▶ [Task directions] Reproduce exactly the lines from the line containing "What shape is directly" through the end of the records below, including both ends, and nothing else.
— begin Data lines —
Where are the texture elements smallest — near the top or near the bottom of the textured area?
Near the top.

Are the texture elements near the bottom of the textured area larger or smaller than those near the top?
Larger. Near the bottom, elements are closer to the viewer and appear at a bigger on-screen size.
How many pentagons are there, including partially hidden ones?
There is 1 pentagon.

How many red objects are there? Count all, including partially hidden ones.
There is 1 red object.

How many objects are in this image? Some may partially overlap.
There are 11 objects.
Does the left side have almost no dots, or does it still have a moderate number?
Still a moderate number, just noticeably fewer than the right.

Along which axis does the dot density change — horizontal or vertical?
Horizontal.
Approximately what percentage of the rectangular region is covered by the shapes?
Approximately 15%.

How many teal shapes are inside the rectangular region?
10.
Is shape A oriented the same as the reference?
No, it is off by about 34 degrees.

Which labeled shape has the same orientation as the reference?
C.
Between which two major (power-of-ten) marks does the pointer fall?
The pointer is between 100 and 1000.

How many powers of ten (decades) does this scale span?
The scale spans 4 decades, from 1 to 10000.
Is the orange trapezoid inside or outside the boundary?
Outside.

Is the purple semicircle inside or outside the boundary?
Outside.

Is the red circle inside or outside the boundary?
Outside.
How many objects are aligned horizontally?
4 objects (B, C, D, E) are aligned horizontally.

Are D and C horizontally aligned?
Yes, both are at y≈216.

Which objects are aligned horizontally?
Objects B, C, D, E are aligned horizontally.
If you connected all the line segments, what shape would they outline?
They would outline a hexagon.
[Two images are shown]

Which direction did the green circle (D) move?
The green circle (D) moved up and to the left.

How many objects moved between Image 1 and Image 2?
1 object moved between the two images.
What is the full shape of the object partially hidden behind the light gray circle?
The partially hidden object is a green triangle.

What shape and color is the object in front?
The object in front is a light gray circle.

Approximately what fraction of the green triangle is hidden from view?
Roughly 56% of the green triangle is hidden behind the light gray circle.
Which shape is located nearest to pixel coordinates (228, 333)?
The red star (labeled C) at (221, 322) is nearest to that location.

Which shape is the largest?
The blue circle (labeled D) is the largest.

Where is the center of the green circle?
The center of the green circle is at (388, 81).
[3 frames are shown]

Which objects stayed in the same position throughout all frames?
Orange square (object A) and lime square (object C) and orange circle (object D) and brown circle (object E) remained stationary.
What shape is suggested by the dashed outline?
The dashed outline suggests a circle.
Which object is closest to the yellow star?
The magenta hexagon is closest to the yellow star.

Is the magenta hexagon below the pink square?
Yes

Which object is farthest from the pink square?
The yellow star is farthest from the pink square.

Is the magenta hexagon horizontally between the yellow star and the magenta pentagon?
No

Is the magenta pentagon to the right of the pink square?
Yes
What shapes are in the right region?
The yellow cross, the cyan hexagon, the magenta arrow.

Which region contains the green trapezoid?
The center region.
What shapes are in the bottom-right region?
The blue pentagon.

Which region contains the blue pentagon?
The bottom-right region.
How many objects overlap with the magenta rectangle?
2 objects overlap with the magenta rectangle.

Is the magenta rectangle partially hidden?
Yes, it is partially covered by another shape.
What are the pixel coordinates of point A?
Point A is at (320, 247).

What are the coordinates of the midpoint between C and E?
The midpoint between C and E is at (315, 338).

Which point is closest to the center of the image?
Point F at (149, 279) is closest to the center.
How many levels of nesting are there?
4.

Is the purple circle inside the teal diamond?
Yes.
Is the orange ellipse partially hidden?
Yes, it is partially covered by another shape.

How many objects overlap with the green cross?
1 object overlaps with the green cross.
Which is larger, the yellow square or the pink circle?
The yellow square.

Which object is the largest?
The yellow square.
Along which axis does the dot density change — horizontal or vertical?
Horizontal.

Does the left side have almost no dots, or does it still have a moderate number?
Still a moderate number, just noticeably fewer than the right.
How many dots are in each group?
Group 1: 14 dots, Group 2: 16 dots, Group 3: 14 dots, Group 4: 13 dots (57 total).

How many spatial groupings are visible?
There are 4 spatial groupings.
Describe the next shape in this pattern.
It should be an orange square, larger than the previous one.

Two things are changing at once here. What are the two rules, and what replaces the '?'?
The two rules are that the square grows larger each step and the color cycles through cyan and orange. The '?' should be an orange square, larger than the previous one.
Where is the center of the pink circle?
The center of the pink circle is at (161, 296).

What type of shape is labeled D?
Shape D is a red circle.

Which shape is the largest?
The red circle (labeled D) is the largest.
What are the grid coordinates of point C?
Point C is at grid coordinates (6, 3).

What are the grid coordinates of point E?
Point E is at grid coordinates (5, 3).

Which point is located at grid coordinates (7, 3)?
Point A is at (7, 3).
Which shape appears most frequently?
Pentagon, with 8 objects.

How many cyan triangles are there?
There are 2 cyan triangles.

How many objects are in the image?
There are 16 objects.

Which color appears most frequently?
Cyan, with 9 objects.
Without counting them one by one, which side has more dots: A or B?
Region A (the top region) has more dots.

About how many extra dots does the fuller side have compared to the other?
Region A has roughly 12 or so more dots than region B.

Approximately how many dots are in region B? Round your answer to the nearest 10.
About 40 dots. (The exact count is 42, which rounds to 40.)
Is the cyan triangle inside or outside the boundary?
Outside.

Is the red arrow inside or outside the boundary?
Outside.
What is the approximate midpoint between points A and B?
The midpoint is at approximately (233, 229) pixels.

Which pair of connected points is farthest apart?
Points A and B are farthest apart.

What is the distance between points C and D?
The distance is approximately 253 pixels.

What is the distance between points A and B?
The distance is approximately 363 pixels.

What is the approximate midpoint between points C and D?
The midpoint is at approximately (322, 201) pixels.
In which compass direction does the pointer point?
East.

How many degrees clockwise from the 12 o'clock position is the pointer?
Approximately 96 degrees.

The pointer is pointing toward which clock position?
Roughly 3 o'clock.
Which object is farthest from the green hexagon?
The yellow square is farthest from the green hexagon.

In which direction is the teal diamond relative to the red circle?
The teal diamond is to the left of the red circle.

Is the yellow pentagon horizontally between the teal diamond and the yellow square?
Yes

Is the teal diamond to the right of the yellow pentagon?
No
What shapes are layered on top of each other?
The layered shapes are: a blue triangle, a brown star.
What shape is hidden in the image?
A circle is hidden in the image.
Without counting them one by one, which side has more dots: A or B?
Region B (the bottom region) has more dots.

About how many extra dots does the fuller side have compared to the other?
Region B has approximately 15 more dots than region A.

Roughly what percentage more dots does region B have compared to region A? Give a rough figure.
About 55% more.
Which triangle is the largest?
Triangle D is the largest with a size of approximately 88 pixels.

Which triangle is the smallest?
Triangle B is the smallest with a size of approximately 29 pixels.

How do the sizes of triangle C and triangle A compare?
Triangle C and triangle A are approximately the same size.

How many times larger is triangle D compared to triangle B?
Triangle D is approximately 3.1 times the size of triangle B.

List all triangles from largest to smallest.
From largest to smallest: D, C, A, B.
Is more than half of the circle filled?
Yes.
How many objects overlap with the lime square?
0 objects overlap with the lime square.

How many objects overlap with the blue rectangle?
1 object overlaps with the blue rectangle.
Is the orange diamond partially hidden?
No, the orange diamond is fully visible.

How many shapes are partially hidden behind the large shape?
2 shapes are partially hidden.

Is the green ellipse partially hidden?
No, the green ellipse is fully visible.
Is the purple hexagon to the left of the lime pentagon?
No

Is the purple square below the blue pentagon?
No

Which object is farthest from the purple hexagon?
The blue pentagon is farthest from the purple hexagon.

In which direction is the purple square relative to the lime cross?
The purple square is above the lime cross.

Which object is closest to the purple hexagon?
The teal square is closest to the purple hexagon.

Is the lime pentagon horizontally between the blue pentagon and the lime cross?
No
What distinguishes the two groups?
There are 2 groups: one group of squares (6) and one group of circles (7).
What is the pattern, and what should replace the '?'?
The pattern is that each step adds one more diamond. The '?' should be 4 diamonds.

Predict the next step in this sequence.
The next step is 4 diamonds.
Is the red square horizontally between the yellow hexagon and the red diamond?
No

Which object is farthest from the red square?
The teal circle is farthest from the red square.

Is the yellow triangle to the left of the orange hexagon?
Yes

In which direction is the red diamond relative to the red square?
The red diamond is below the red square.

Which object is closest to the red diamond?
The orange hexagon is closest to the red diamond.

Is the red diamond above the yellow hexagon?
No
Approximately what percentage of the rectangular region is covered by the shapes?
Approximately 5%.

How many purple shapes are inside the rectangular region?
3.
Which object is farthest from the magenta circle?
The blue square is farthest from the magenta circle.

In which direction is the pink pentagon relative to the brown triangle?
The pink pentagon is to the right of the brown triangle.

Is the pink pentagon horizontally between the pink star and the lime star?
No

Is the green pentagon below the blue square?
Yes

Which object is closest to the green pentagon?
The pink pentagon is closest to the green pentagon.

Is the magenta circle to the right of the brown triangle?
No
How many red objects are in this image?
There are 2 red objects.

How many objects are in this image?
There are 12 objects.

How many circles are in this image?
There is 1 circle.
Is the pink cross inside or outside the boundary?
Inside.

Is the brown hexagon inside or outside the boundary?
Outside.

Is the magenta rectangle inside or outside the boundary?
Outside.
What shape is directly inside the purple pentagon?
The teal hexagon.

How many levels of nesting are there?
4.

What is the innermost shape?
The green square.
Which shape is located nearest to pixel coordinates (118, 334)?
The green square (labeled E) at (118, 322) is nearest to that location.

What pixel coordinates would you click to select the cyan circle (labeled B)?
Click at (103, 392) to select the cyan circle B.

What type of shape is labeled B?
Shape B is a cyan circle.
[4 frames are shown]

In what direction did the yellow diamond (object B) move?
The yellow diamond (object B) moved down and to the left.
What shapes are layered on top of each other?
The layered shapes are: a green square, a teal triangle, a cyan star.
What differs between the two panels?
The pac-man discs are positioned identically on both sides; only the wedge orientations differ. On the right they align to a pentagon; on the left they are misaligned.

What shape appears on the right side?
— end Data lines —
▶ [Answer to this task]
What shape is directly inside the purple pentagon?
The teal hexagon.

How many levels of nesting are there?
4.

What is the innermost shape?
The green square.
Which shape is located nearest to pixel coordinates (118, 334)?
The green square (labeled E) at (118, 322) is nearest to that location.

What pixel coordinates would you click to select the cyan circle (labeled B)?
Click at (103, 392) to select the cyan circle B.

What type of shape is labeled B?
Shape B is a cyan circle.
[4 frames are shown]

In what direction did the yellow diamond (object B) move?
The yellow diamond (object B) moved down and to the left.
What shapes are layered on top of each other?
The layered shapes are: a green square, a teal triangle, a cyan star.
What differs between the two panels?
The pac-man discs are positioned identically on both sides; only the wedge orientations differ. On the right they align to a pentagon; on the left they are misaligned.

What shape appears on the right side?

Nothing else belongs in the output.